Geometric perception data
__________

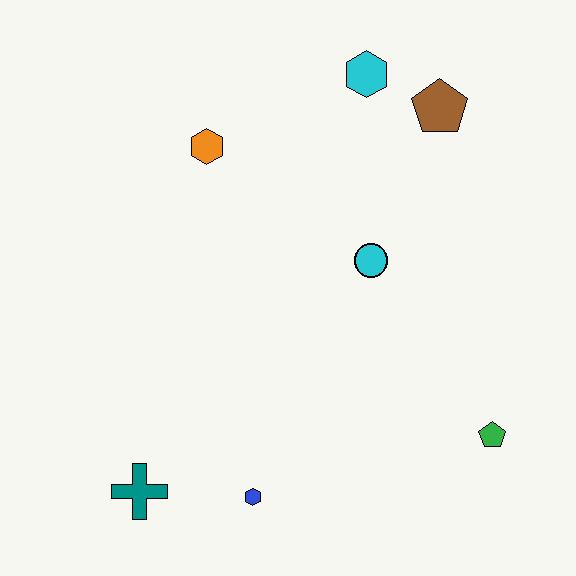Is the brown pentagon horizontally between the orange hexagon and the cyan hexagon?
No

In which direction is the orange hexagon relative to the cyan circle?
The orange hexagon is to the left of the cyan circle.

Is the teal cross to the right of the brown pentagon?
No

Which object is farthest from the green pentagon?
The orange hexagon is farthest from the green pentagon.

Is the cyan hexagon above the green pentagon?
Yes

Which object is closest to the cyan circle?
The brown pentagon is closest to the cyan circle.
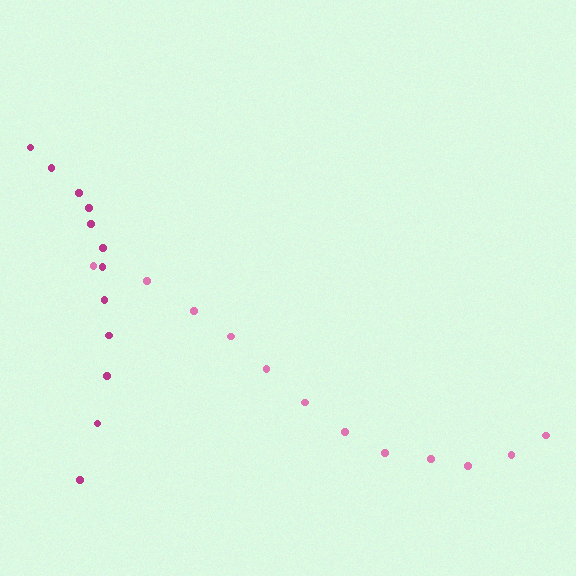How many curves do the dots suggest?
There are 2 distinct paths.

__________

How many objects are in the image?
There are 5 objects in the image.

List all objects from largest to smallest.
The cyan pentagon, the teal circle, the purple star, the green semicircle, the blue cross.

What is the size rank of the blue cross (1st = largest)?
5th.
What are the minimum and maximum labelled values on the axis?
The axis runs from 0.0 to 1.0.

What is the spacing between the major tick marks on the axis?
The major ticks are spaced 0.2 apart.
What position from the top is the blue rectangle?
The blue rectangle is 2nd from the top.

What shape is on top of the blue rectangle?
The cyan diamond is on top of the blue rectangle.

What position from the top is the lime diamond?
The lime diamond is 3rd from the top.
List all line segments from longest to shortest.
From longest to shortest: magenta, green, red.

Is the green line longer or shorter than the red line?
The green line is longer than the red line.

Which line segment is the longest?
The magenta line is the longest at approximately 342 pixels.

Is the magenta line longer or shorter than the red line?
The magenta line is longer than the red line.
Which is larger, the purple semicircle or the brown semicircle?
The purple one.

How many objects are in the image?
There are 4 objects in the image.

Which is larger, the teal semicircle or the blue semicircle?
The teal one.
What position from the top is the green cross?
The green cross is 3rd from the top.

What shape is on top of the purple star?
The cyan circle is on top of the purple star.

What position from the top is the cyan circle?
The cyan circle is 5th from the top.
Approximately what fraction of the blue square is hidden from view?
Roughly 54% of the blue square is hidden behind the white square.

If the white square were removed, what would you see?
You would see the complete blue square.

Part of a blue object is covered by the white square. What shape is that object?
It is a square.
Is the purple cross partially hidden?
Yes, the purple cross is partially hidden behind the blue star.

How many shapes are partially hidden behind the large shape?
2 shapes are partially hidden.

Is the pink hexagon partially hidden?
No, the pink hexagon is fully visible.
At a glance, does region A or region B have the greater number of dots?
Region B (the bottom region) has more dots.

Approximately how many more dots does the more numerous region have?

__________

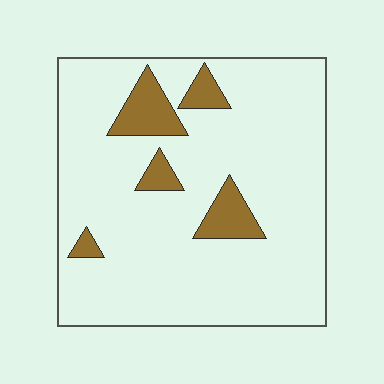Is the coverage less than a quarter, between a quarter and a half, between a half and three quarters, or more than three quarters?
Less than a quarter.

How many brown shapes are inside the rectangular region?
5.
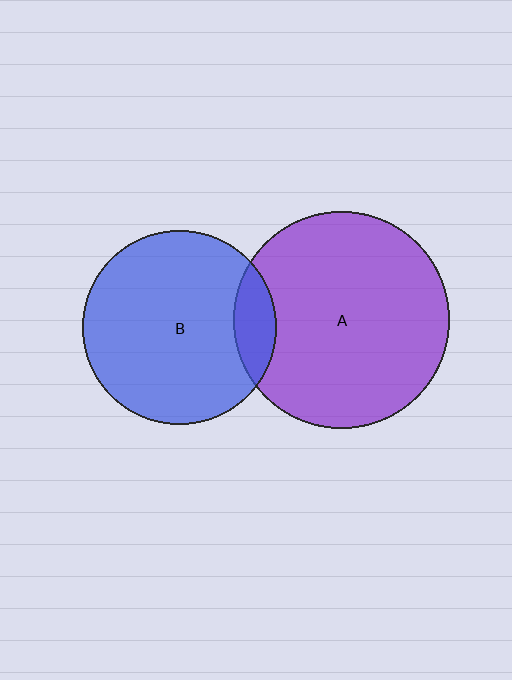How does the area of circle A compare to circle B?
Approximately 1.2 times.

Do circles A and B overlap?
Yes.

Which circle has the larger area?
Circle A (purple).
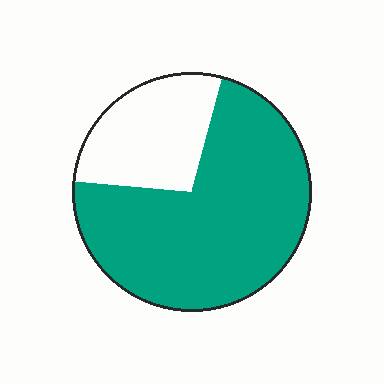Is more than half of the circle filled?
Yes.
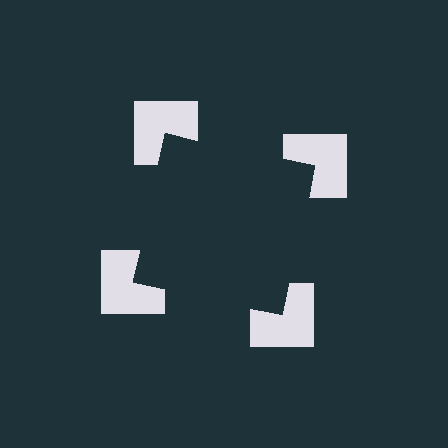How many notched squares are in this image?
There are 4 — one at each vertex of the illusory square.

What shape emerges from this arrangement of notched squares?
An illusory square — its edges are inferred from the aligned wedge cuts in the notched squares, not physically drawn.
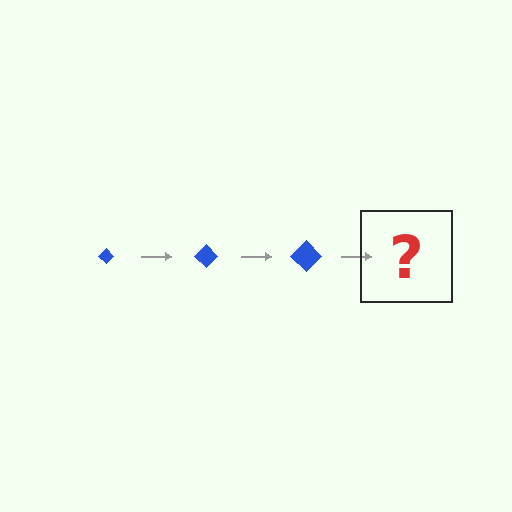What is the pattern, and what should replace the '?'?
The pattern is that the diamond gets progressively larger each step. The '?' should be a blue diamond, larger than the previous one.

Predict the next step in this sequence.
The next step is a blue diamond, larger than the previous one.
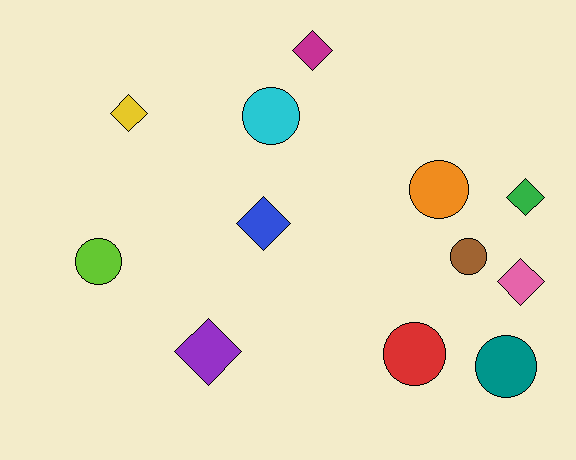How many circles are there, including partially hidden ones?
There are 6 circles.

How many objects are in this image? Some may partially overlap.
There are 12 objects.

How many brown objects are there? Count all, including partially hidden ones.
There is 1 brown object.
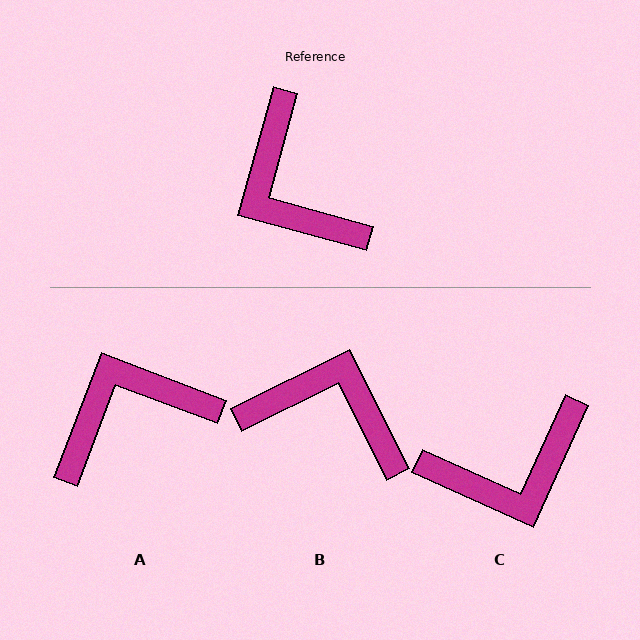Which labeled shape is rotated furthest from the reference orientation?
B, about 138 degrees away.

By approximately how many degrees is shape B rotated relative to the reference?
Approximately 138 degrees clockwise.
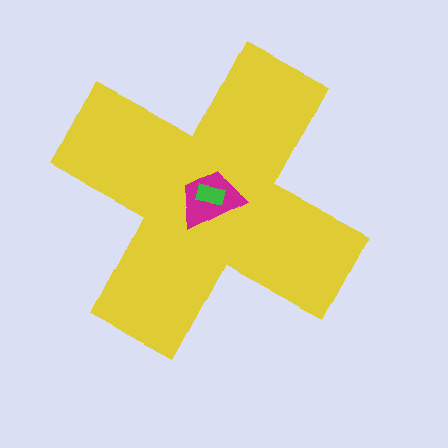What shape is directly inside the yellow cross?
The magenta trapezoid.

__________

* **Objective**
From the records above, quote only the lines running from the line with "Is the purple cross partially hidden?" to the line with "Approximately how many more", both lines included.

* **Task response**
Is the purple cross partially hidden?
Yes, the purple cross is partially hidden behind the blue star.

How many shapes are partially hidden behind the large shape?
2 shapes are partially hidden.

Is the pink hexagon partially hidden?
No, the pink hexagon is fully visible.
At a glance, does region A or region B have the greater number of dots?
Region B (the bottom region) has more dots.

Approximately how many more dots does the more numerous region have?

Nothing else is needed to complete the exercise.